### OBJECTIVE
Return exactly the lines that run from the one containing "What proportion of the shape is yellow?" to the end of the entries, with both ends included.

### TASK DATA
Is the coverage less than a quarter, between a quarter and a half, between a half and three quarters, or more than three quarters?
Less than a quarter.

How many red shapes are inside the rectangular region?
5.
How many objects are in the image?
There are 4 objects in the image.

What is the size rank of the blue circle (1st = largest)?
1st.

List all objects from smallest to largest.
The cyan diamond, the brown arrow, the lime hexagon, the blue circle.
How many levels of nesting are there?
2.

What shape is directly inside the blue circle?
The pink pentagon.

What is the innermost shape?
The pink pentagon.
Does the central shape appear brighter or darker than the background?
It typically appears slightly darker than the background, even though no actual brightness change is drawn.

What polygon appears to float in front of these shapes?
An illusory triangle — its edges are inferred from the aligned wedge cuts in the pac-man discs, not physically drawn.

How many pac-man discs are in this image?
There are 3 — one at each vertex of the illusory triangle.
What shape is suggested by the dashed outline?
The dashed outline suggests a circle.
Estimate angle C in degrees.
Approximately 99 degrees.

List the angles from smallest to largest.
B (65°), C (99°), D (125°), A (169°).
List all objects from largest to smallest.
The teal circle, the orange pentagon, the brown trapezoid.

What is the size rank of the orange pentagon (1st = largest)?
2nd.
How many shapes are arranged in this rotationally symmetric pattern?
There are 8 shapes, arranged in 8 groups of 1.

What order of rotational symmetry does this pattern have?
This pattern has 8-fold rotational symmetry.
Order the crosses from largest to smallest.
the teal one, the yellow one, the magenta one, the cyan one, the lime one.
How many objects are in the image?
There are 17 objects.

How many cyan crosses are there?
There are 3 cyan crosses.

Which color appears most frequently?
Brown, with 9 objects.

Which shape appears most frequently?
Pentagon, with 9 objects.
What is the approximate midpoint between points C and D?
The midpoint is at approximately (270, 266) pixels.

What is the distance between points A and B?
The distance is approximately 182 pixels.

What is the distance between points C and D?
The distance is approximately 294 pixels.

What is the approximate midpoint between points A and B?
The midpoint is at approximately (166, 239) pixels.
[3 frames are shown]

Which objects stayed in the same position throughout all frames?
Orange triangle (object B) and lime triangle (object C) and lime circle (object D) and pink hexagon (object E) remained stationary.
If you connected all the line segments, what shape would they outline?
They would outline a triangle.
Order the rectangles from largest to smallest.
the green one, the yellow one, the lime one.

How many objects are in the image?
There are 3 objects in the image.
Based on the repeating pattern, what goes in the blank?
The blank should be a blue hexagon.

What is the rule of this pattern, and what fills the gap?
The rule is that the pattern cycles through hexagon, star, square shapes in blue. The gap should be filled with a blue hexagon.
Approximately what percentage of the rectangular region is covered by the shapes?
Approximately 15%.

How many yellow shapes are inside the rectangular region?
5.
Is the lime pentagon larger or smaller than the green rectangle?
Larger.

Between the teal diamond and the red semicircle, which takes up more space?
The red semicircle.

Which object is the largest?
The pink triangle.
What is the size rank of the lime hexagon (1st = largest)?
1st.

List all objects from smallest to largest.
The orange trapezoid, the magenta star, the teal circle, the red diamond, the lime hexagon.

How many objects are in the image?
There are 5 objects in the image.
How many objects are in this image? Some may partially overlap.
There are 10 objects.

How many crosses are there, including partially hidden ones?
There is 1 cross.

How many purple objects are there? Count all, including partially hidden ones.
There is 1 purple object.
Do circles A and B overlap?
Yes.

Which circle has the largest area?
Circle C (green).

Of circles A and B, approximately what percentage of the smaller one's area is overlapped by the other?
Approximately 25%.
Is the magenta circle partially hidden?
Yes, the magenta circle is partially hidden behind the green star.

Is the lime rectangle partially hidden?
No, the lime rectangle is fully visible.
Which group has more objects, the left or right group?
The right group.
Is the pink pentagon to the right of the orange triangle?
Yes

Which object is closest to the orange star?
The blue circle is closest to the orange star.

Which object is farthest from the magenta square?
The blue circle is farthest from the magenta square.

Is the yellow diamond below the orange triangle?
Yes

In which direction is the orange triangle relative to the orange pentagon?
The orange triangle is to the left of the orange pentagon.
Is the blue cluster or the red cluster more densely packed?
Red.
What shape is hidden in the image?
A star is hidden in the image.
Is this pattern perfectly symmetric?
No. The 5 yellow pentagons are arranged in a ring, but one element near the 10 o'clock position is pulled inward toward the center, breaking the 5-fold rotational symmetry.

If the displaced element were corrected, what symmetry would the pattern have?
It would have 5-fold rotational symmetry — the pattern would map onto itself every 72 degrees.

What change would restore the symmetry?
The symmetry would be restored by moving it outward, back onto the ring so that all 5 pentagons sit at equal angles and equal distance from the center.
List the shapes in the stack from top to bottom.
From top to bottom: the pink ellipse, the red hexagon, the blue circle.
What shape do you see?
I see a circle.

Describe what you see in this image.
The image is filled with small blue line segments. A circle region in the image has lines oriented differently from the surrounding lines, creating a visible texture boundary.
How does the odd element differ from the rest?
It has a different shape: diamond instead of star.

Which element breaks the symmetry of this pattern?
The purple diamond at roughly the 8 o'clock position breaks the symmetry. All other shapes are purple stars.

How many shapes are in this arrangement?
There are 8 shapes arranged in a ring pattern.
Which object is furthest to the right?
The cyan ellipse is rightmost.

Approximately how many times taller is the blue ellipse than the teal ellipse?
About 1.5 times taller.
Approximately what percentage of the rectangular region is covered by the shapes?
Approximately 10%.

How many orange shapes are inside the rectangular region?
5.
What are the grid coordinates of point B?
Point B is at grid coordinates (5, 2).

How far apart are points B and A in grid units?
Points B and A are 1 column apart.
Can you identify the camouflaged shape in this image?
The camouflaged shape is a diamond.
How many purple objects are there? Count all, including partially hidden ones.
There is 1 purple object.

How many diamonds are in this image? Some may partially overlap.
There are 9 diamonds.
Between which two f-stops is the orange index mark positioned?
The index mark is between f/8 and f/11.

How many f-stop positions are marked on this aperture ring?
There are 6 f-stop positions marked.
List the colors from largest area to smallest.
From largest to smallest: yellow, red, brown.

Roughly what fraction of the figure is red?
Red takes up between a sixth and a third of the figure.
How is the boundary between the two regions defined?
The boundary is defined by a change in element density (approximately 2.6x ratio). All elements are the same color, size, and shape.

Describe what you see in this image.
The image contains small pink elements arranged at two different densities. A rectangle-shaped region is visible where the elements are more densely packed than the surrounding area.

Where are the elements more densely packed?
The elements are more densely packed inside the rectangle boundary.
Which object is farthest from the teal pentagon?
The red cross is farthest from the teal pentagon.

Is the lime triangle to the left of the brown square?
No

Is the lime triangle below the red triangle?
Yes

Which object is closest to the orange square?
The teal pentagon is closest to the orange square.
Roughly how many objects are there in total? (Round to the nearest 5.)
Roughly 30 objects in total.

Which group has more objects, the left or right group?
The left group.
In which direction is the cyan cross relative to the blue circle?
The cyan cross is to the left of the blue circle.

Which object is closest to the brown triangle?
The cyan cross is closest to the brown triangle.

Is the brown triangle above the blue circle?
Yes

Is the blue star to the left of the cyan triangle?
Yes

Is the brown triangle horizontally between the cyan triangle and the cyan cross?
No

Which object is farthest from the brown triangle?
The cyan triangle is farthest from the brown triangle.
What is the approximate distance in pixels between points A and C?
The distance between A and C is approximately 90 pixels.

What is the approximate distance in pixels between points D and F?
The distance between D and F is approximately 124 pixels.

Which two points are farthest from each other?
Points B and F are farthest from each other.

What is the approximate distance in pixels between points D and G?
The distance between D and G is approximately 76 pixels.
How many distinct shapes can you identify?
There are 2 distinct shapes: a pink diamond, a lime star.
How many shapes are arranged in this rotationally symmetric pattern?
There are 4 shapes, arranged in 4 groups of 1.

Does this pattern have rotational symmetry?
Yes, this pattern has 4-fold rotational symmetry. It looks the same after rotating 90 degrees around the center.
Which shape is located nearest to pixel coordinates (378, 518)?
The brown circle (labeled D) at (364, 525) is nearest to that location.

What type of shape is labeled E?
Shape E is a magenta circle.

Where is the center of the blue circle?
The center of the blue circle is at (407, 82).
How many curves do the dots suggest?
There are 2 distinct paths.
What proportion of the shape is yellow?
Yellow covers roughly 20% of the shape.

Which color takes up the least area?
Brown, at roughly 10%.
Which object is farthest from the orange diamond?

### WRITTEN ANSWER
What proportion of the shape is yellow?
Yellow covers roughly 20% of the shape.

Which color takes up the least area?
Brown, at roughly 10%.
Which object is farthest from the orange diamond?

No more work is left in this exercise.